Task brief: Quote only the lines from the line containing "Which color takes up the least area?" to the line containing "What shapes are adjacent to row 1, column C?", with both of those lines included, please, exactly as written.

[Dataset items about geometric figures]
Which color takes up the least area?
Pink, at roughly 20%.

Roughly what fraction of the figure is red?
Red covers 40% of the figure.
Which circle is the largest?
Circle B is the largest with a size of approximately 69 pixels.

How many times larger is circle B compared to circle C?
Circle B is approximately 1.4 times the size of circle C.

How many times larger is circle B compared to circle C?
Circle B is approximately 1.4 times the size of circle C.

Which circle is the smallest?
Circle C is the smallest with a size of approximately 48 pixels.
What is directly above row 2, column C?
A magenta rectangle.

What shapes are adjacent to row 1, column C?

...

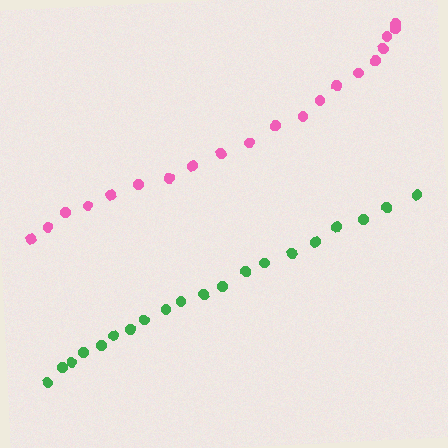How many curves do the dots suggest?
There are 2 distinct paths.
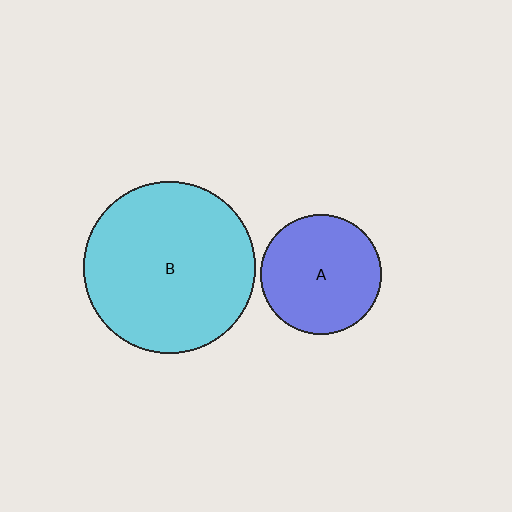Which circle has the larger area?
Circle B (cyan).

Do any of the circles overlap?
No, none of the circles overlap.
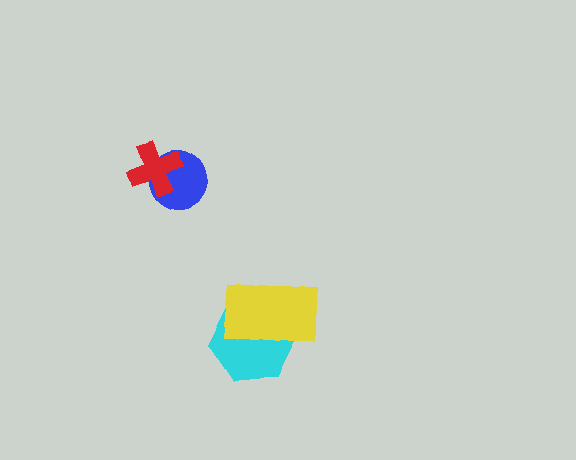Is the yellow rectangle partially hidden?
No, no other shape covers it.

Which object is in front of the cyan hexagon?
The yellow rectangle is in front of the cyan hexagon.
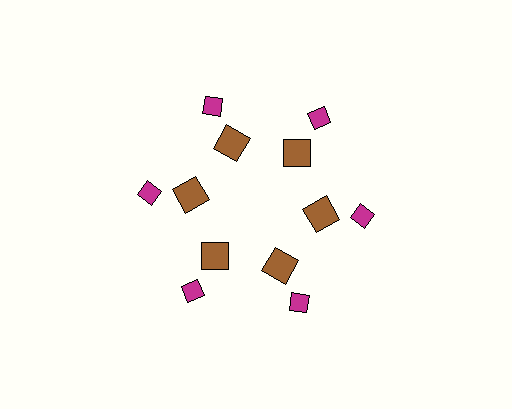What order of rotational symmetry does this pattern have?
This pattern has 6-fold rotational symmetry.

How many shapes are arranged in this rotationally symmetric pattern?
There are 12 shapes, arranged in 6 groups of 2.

In response:
Which color takes up the least area?
Pink, at roughly 20%.

Roughly what fraction of the figure is red?
Red covers 40% of the figure.
Which circle is the largest?
Circle B is the largest with a size of approximately 69 pixels.

How many times larger is circle B compared to circle C?
Circle B is approximately 1.4 times the size of circle C.

How many times larger is circle B compared to circle C?
Circle B is approximately 1.4 times the size of circle C.

Which circle is the smallest?
Circle C is the smallest with a size of approximately 48 pixels.
What is directly above row 2, column C?
A magenta rectangle.

What shapes are adjacent to row 1, column C?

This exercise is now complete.